(Records about drawn shapes)
****
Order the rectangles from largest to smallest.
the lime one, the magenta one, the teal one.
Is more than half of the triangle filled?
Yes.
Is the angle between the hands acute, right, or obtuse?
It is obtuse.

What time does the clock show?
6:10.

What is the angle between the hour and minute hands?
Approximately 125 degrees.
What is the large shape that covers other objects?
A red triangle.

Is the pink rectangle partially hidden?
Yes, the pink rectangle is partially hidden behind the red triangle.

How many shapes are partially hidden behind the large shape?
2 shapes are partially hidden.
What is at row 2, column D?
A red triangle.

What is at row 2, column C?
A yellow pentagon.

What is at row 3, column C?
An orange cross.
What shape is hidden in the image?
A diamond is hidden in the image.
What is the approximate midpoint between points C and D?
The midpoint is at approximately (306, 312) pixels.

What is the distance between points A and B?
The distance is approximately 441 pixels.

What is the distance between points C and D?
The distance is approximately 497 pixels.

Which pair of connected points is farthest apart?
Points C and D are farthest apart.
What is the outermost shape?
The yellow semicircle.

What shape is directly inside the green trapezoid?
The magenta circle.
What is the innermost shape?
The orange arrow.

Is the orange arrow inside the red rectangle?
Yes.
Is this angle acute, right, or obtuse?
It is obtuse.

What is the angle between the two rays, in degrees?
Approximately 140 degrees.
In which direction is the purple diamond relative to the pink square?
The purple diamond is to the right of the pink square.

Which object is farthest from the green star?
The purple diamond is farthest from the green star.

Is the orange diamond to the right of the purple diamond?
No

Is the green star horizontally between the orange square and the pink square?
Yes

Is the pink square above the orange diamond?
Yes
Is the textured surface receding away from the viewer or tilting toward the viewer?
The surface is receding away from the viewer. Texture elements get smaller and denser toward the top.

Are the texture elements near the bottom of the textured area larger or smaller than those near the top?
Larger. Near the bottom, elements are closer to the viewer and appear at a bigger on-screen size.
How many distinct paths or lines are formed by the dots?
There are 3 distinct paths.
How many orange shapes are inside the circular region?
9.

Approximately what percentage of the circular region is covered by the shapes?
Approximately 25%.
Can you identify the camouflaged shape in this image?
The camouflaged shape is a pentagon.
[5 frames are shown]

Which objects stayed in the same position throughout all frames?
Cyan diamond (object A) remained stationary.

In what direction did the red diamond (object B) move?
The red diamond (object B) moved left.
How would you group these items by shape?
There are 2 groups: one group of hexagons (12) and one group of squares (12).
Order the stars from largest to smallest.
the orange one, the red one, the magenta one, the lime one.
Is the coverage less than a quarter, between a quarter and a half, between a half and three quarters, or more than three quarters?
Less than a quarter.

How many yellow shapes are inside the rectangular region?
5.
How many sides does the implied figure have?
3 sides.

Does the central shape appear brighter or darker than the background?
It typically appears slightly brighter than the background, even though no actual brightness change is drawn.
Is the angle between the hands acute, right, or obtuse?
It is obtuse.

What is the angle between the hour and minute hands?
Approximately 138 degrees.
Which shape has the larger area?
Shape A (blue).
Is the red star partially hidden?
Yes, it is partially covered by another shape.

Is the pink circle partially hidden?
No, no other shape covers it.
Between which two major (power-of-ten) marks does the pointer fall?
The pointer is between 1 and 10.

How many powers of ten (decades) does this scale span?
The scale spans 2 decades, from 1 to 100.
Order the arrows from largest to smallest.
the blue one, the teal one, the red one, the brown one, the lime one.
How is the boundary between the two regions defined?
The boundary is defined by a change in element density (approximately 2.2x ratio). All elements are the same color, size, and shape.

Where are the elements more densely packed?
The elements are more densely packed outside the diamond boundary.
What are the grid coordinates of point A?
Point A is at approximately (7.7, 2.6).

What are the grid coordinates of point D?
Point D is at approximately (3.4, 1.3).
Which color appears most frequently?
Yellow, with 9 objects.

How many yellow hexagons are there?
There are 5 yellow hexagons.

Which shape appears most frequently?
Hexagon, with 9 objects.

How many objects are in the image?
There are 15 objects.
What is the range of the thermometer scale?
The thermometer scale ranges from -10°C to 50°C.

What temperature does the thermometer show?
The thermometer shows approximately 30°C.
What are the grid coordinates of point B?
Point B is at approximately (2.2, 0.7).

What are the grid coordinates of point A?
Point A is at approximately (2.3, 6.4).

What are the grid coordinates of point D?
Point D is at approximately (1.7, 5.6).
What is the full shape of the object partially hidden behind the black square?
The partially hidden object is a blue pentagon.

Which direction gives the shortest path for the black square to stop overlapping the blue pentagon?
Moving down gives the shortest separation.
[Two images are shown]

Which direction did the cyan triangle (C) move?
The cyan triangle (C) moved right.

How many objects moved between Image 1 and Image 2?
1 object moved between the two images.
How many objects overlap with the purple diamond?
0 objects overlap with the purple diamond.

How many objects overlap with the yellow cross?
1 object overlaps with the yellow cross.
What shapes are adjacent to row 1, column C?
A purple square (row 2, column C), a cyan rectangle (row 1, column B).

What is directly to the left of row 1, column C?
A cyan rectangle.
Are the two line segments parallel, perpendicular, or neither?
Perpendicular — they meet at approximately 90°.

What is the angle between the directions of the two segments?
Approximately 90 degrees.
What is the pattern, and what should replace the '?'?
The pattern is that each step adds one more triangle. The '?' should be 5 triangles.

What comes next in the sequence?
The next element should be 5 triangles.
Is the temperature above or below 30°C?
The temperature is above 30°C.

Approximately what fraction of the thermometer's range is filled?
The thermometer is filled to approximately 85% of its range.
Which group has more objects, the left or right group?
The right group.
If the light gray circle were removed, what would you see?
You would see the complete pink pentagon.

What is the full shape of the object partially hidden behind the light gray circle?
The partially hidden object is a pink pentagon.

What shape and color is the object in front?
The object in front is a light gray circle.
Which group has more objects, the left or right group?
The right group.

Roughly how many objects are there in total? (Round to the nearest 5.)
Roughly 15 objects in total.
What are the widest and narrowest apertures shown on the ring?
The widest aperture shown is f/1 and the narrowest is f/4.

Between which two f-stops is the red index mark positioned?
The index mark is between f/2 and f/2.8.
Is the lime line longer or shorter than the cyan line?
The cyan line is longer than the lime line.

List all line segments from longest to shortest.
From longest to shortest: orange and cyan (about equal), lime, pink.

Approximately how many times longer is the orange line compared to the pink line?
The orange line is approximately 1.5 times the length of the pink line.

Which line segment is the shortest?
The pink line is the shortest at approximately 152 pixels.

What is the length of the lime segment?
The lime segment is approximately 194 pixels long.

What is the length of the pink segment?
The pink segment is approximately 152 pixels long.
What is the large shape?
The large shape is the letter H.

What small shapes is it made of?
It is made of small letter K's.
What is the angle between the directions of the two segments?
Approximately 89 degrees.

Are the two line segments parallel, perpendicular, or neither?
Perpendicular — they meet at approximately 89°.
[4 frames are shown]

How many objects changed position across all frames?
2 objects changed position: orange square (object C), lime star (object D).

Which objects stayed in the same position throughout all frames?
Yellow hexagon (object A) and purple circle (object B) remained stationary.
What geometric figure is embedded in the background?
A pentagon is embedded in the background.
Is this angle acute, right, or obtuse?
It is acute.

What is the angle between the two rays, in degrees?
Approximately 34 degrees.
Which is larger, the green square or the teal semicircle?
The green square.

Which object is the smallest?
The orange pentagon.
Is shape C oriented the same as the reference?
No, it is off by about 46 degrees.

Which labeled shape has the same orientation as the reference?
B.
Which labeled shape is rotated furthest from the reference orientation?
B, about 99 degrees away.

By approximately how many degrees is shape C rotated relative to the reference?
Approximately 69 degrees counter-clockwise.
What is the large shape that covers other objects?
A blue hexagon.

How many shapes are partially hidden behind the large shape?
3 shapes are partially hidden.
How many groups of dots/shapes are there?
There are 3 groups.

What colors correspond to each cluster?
****
> _Work required_: Please return the data above exactly as given.

> _Expected answer_:
Order the rectangles from largest to smallest.
the lime one, the magenta one, the teal one.
Is more than half of the triangle filled?
Yes.
Is the angle between the hands acute, right, or obtuse?
It is obtuse.

What time does the clock show?
6:10.

What is the angle between the hour and minute hands?
Approximately 125 degrees.
What is the large shape that covers other objects?
A red triangle.

Is the pink rectangle partially hidden?
Yes, the pink rectangle is partially hidden behind the red triangle.

How many shapes are partially hidden behind the large shape?
2 shapes are partially hidden.
What is at row 2, column D?
A red triangle.

What is at row 2, column C?
A yellow pentagon.

What is at row 3, column C?
An orange cross.
What shape is hidden in the image?
A diamond is hidden in the image.
What is the approximate midpoint between points C and D?
The midpoint is at approximately (306, 312) pixels.

What is the distance between points A and B?
The distance is approximately 441 pixels.

What is the distance between points C and D?
The distance is approximately 497 pixels.

Which pair of connected points is farthest apart?
Points C and D are farthest apart.
What is the outermost shape?
The yellow semicircle.

What shape is directly inside the green trapezoid?
The magenta circle.
What is the innermost shape?
The orange arrow.

Is the orange arrow inside the red rectangle?
Yes.
Is this angle acute, right, or obtuse?
It is obtuse.

What is the angle between the two rays, in degrees?
Approximately 140 degrees.
In which direction is the purple diamond relative to the pink square?
The purple diamond is to the right of the pink square.

Which object is farthest from the green star?
The purple diamond is farthest from the green star.

Is the orange diamond to the right of the purple diamond?
No

Is the green star horizontally between the orange square and the pink square?
Yes

Is the pink square above the orange diamond?
Yes
Is the textured surface receding away from the viewer or tilting toward the viewer?
The surface is receding away from the viewer. Texture elements get smaller and denser toward the top.

Are the texture elements near the bottom of the textured area larger or smaller than those near the top?
Larger. Near the bottom, elements are closer to the viewer and appear at a bigger on-screen size.
How many distinct paths or lines are formed by the dots?
There are 3 distinct paths.
How many orange shapes are inside the circular region?
9.

Approximately what percentage of the circular region is covered by the shapes?
Approximately 25%.
Can you identify the camouflaged shape in this image?
The camouflaged shape is a pentagon.
[5 frames are shown]

Which objects stayed in the same position throughout all frames?
Cyan diamond (object A) remained stationary.

In what direction did the red diamond (object B) move?
The red diamond (object B) moved left.
How would you group these items by shape?
There are 2 groups: one group of hexagons (12) and one group of squares (12).
Order the stars from largest to smallest.
the orange one, the red one, the magenta one, the lime one.
Is the coverage less than a quarter, between a quarter and a half, between a half and three quarters, or more than three quarters?
Less than a quarter.

How many yellow shapes are inside the rectangular region?
5.
How many sides does the implied figure have?
3 sides.

Does the central shape appear brighter or darker than the background?
It typically appears slightly brighter than the background, even though no actual brightness change is drawn.
Is the angle between the hands acute, right, or obtuse?
It is obtuse.

What is the angle between the hour and minute hands?
Approximately 138 degrees.
Which shape has the larger area?
Shape A (blue).
Is the red star partially hidden?
Yes, it is partially covered by another shape.

Is the pink circle partially hidden?
No, no other shape covers it.
Between which two major (power-of-ten) marks does the pointer fall?
The pointer is between 1 and 10.

How many powers of ten (decades) does this scale span?
The scale spans 2 decades, from 1 to 100.
Order the arrows from largest to smallest.
the blue one, the teal one, the red one, the brown one, the lime one.
How is the boundary between the two regions defined?
The boundary is defined by a change in element density (approximately 2.2x ratio). All elements are the same color, size, and shape.

Where are the elements more densely packed?
The elements are more densely packed outside the diamond boundary.
What are the grid coordinates of point A?
Point A is at approximately (7.7, 2.6).

What are the grid coordinates of point D?
Point D is at approximately (3.4, 1.3).
Which color appears most frequently?
Yellow, with 9 objects.

How many yellow hexagons are there?
There are 5 yellow hexagons.

Which shape appears most frequently?
Hexagon, with 9 objects.

How many objects are in the image?
There are 15 objects.
What is the range of the thermometer scale?
The thermometer scale ranges from -10°C to 50°C.

What temperature does the thermometer show?
The thermometer shows approximately 30°C.
What are the grid coordinates of point B?
Point B is at approximately (2.2, 0.7).

What are the grid coordinates of point A?
Point A is at approximately (2.3, 6.4).

What are the grid coordinates of point D?
Point D is at approximately (1.7, 5.6).
What is the full shape of the object partially hidden behind the black square?
The partially hidden object is a blue pentagon.

Which direction gives the shortest path for the black square to stop overlapping the blue pentagon?
Moving down gives the shortest separation.
[Two images are shown]

Which direction did the cyan triangle (C) move?
The cyan triangle (C) moved right.

How many objects moved between Image 1 and Image 2?
1 object moved between the two images.
How many objects overlap with the purple diamond?
0 objects overlap with the purple diamond.

How many objects overlap with the yellow cross?
1 object overlaps with the yellow cross.
What shapes are adjacent to row 1, column C?
A purple square (row 2, column C), a cyan rectangle (row 1, column B).

What is directly to the left of row 1, column C?
A cyan rectangle.
Are the two line segments parallel, perpendicular, or neither?
Perpendicular — they meet at approximately 90°.

What is the angle between the directions of the two segments?
Approximately 90 degrees.
What is the pattern, and what should replace the '?'?
The pattern is that each step adds one more triangle. The '?' should be 5 triangles.

What comes next in the sequence?
The next element should be 5 triangles.
Is the temperature above or below 30°C?
The temperature is above 30°C.

Approximately what fraction of the thermometer's range is filled?
The thermometer is filled to approximately 85% of its range.
Which group has more objects, the left or right group?
The right group.
If the light gray circle were removed, what would you see?
You would see the complete pink pentagon.

What is the full shape of the object partially hidden behind the light gray circle?
The partially hidden object is a pink pentagon.

What shape and color is the object in front?
The object in front is a light gray circle.
Which group has more objects, the left or right group?
The right group.

Roughly how many objects are there in total? (Round to the nearest 5.)
Roughly 15 objects in total.
What are the widest and narrowest apertures shown on the ring?
The widest aperture shown is f/1 and the narrowest is f/4.

Between which two f-stops is the red index mark positioned?
The index mark is between f/2 and f/2.8.
Is the lime line longer or shorter than the cyan line?
The cyan line is longer than the lime line.

List all line segments from longest to shortest.
From longest to shortest: orange and cyan (about equal), lime, pink.

Approximately how many times longer is the orange line compared to the pink line?
The orange line is approximately 1.5 times the length of the pink line.

Which line segment is the shortest?
The pink line is the shortest at approximately 152 pixels.

What is the length of the lime segment?
The lime segment is approximately 194 pixels long.

What is the length of the pink segment?
The pink segment is approximately 152 pixels long.
What is the large shape?
The large shape is the letter H.

What small shapes is it made of?
It is made of small letter K's.
What is the angle between the directions of the two segments?
Approximately 89 degrees.

Are the two line segments parallel, perpendicular, or neither?
Perpendicular — they meet at approximately 89°.
[4 frames are shown]

How many objects changed position across all frames?
2 objects changed position: orange square (object C), lime star (object D).

Which objects stayed in the same position throughout all frames?
Yellow hexagon (object A) and purple circle (object B) remained stationary.
What geometric figure is embedded in the background?
A pentagon is embedded in the background.
Is this angle acute, right, or obtuse?
It is acute.

What is the angle between the two rays, in degrees?
Approximately 34 degrees.
Which is larger, the green square or the teal semicircle?
The green square.

Which object is the smallest?
The orange pentagon.
Is shape C oriented the same as the reference?
No, it is off by about 46 degrees.

Which labeled shape has the same orientation as the reference?
B.
Which labeled shape is rotated furthest from the reference orientation?
B, about 99 degrees away.

By approximately how many degrees is shape C rotated relative to the reference?
Approximately 69 degrees counter-clockwise.
What is the large shape that covers other objects?
A blue hexagon.

How many shapes are partially hidden behind the large shape?
3 shapes are partially hidden.
How many groups of dots/shapes are there?
There are 3 groups.

What colors correspond to each cluster?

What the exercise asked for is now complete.